• Instructions to follow: Copy out, exactly and without additions, the lines from the one that contains "Which circle has the largest area?" to the one that contains "Does the left", both ends included.

• Information provided:

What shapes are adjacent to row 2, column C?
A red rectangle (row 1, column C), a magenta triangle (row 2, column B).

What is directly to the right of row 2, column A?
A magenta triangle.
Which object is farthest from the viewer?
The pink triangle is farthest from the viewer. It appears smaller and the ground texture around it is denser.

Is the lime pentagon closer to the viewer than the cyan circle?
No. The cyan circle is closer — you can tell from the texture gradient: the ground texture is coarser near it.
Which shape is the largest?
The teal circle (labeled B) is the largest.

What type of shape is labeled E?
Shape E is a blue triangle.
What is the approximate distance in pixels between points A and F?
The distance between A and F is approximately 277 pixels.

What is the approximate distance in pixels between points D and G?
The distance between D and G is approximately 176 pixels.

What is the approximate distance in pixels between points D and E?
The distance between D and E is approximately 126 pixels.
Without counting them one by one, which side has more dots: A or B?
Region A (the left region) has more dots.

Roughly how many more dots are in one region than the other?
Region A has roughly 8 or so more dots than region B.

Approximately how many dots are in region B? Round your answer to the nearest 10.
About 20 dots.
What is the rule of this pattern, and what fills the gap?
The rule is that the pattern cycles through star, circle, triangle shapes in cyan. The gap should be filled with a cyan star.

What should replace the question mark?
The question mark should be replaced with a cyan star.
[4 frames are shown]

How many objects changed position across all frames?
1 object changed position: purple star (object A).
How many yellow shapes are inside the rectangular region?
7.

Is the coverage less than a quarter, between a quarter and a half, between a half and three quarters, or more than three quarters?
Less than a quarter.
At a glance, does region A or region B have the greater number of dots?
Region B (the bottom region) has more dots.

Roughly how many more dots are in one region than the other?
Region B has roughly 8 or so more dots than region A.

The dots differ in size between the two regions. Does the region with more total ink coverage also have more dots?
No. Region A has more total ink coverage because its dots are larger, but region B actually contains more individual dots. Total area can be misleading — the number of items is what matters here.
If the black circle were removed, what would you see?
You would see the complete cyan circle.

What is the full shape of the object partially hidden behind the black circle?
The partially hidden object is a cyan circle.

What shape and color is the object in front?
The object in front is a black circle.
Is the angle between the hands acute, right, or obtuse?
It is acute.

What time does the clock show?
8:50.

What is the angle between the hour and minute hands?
* * *
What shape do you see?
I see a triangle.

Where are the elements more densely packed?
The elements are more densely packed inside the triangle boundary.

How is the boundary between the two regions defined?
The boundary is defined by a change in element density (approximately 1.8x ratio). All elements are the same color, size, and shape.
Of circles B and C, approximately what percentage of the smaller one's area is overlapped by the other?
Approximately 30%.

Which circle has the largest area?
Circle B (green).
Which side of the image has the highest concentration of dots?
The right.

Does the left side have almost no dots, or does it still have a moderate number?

• Exercise output:
Which circle has the largest area?
Circle B (green).
Which side of the image has the highest concentration of dots?
The right.

Does the left side have almost no dots, or does it still have a moderate number?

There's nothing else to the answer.